**WHAT THE EXERCISE ASKS**: Begin at the line that holds "How many blue" and copy each line exactly until the data below ends, including that last line but no pictures.
++++++
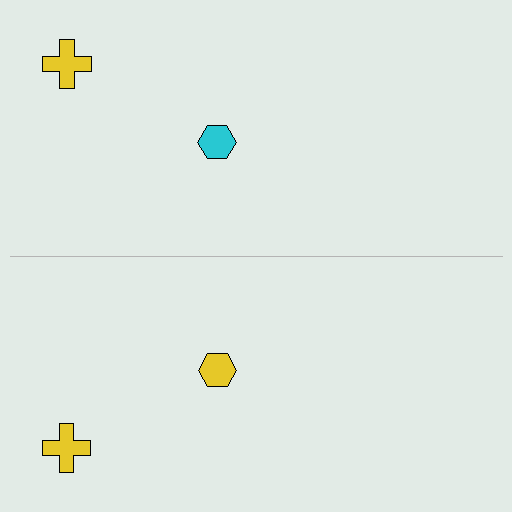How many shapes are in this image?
There are 4 shapes in this image.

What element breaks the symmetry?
The yellow hexagon on the bottom side breaks the symmetry — its mirror counterpart is cyan.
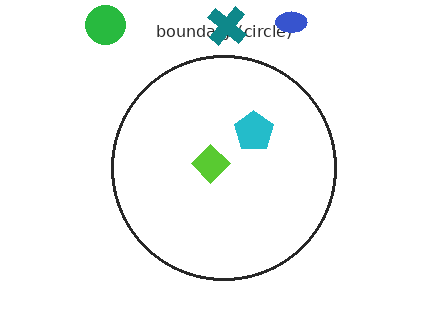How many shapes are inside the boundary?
2 inside, 3 outside.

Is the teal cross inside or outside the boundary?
Outside.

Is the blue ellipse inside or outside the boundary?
Outside.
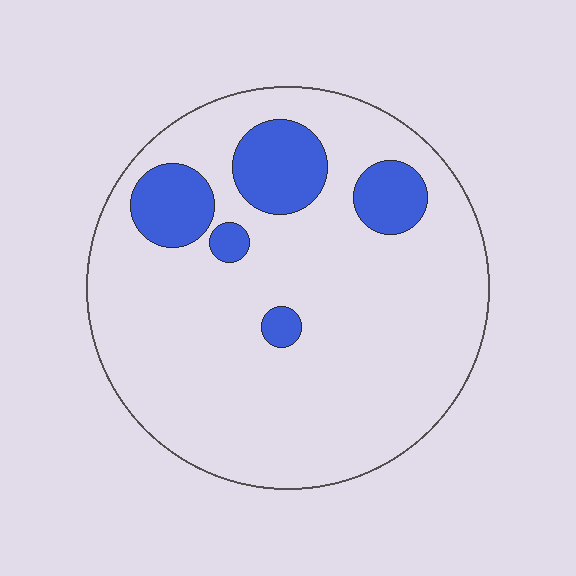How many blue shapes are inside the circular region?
5.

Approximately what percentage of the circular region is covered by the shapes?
++++++
**TASK ANSWER**:
How many blue shapes are inside the circular region?
5.

Approximately what percentage of the circular region is covered by the shapes?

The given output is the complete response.